■ **Requirement**
Write out the listing below exactly, and omit any images you find in it.
···
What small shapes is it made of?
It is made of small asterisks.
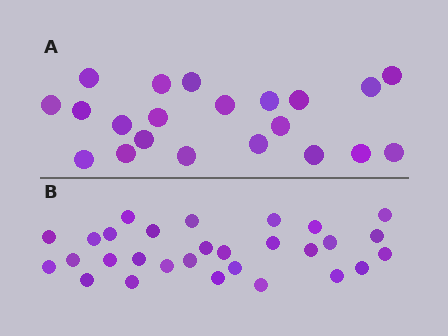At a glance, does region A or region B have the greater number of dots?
Region B (the bottom region) has more dots.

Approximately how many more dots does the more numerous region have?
Region B has roughly 8 or so more dots than region A.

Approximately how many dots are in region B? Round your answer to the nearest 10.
About 30 dots. (The exact count is 29, which rounds to 30.)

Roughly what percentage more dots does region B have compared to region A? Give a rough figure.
About 40% more.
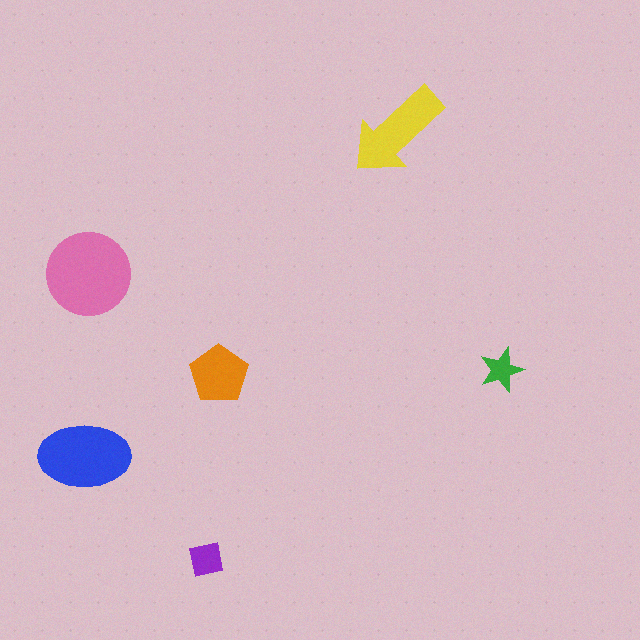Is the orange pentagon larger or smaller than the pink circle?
Smaller.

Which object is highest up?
The yellow arrow is topmost.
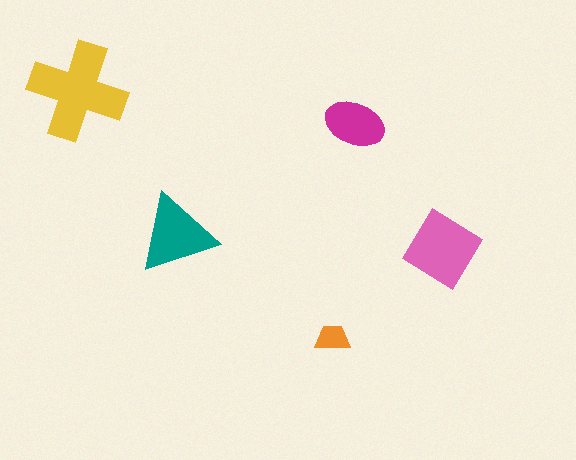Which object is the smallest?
The orange trapezoid.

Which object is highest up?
The yellow cross is topmost.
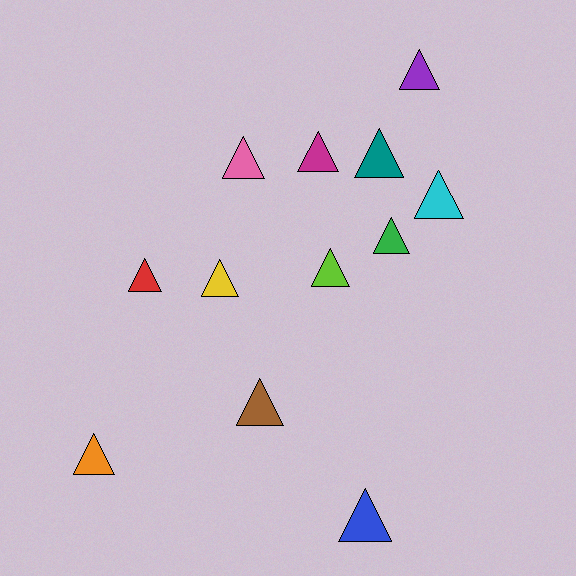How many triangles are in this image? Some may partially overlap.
There are 12 triangles.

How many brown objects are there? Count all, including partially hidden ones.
There is 1 brown object.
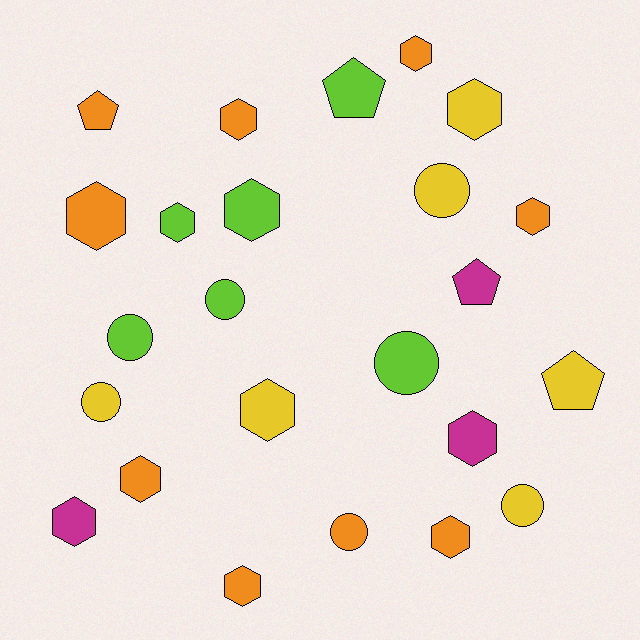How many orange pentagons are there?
There is 1 orange pentagon.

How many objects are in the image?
There are 24 objects.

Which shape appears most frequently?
Hexagon, with 13 objects.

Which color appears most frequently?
Orange, with 9 objects.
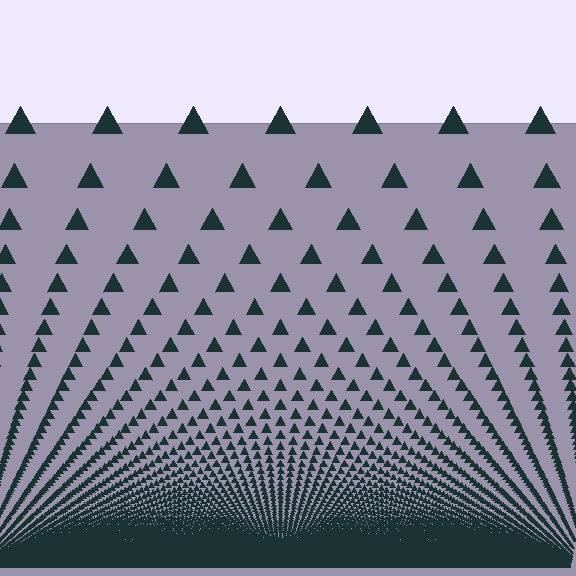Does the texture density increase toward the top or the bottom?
Density increases toward the bottom.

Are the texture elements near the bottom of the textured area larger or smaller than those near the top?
Smaller. The gradient is inverted — elements near the bottom are smaller and denser.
···
■ **Response to this exercise**
What small shapes is it made of?
It is made of small asterisks.
At a glance, does region A or region B have the greater number of dots?
Region B (the bottom region) has more dots.

Approximately how many more dots does the more numerous region have?
Region B has roughly 8 or so more dots than region A.

Approximately how many dots are in region B? Round your answer to the nearest 10.
About 30 dots. (The exact count is 29, which rounds to 30.)

Roughly what percentage more dots does region B have compared to region A? Give a rough figure.
About 40% more.
Is the orange pentagon larger or smaller than the pink circle?
Smaller.

Which object is highest up?
The yellow arrow is topmost.
Which object is the smallest?
The orange trapezoid.

Which object is highest up?
The yellow cross is topmost.
How many triangles are in this image? Some may partially overlap.
There are 12 triangles.

How many brown objects are there? Count all, including partially hidden ones.
There is 1 brown object.
How many orange pentagons are there?
There is 1 orange pentagon.

How many objects are in the image?
There are 24 objects.

Which shape appears most frequently?
Hexagon, with 13 objects.

Which color appears most frequently?
Orange, with 9 objects.
Does the texture density increase toward the top or the bottom?
Density increases toward the bottom.

Are the texture elements near the bottom of the textured area larger or smaller than those near the top?
Smaller. The gradient is inverted — elements near the bottom are smaller and denser.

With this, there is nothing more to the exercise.